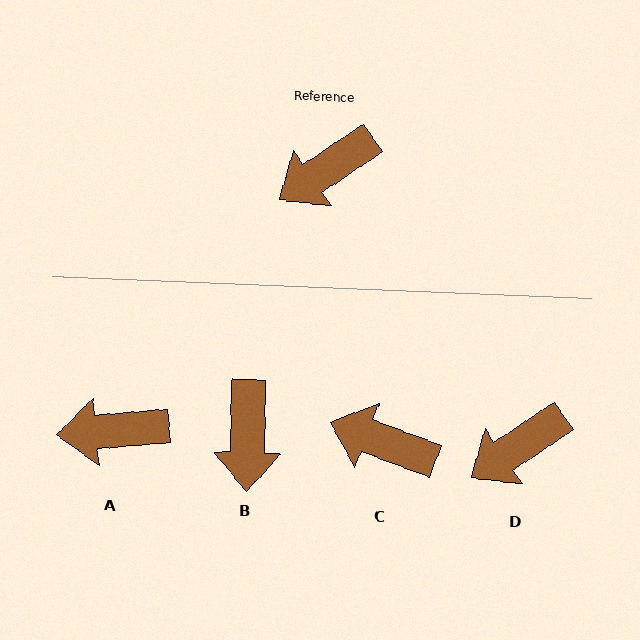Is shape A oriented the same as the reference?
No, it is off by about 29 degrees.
++++++++
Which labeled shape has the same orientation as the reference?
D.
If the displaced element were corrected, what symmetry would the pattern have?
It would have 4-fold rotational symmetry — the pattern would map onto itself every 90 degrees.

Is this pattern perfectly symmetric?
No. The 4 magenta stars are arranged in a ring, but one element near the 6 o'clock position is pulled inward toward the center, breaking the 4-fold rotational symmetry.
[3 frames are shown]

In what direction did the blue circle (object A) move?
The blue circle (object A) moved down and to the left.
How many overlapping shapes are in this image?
++++++++
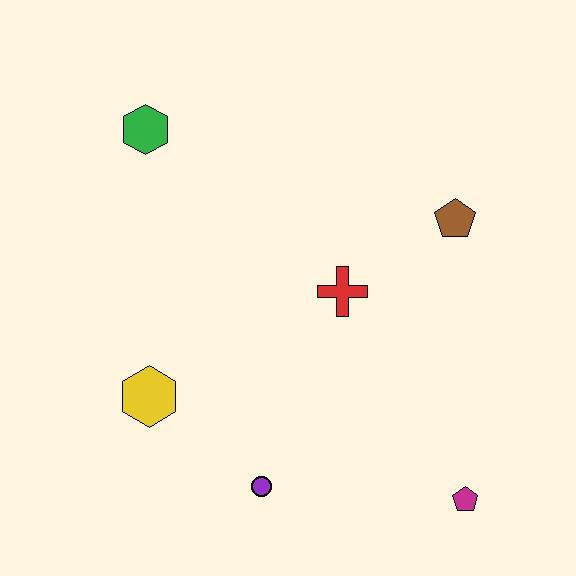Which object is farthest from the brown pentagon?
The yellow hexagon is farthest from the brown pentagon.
++++++++
Instructions for the task: Nothing beyond the required lines should be retyped: start with the line that contains "Is this pattern perfectly symmetric?" and finish with the line that contains "How many overlapping".

Result of the task:
Is this pattern perfectly symmetric?
No. The 4 magenta stars are arranged in a ring, but one element near the 6 o'clock position is pulled inward toward the center, breaking the 4-fold rotational symmetry.
[3 frames are shown]

In what direction did the blue circle (object A) move?
The blue circle (object A) moved down and to the left.
How many overlapping shapes are in this image?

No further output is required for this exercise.